[A block of data]
-- BEGIN --
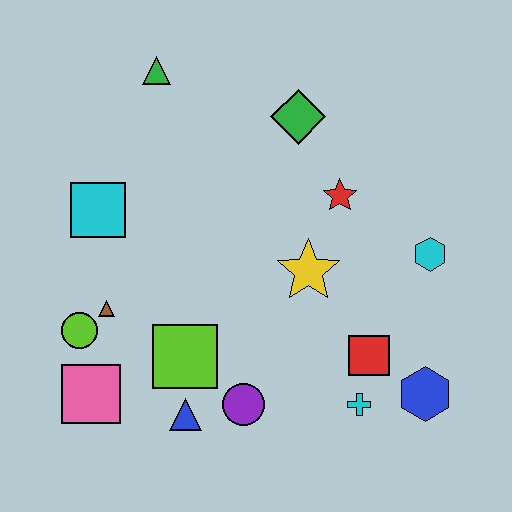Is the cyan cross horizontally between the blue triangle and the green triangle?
No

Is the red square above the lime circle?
No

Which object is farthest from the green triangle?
The blue hexagon is farthest from the green triangle.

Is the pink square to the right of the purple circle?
No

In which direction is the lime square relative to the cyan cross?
The lime square is to the left of the cyan cross.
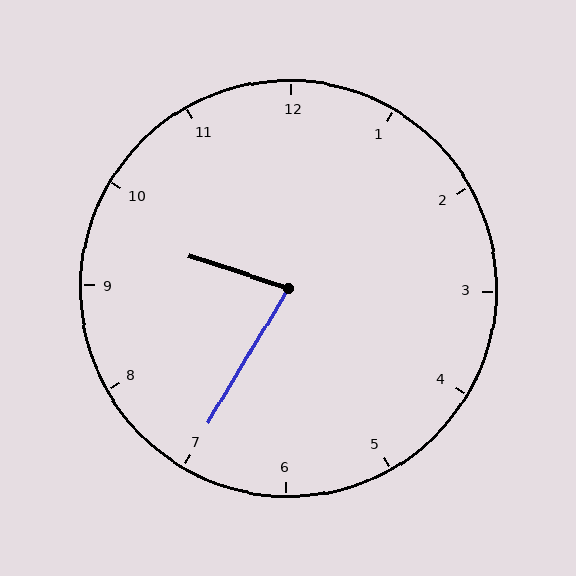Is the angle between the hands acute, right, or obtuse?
It is acute.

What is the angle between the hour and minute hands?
Approximately 78 degrees.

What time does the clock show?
9:35.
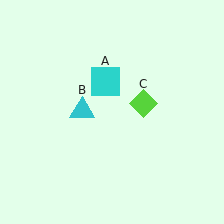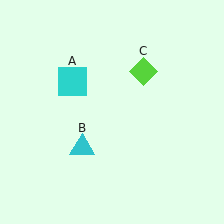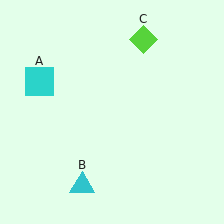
-- END --
• **Exercise objective**: Copy verbatim the span that begins at the line containing "Is the pink" and ends at the last line of the material, inclusive of both; exclude pictures.

• **Finished exercise**:
Is the pink square to the right of the purple circle?
No

In which direction is the lime square relative to the cyan cross?
The lime square is to the left of the cyan cross.
Is the angle between the hands acute, right, or obtuse?
It is acute.

What is the angle between the hour and minute hands?
Approximately 78 degrees.

What time does the clock show?
9:35.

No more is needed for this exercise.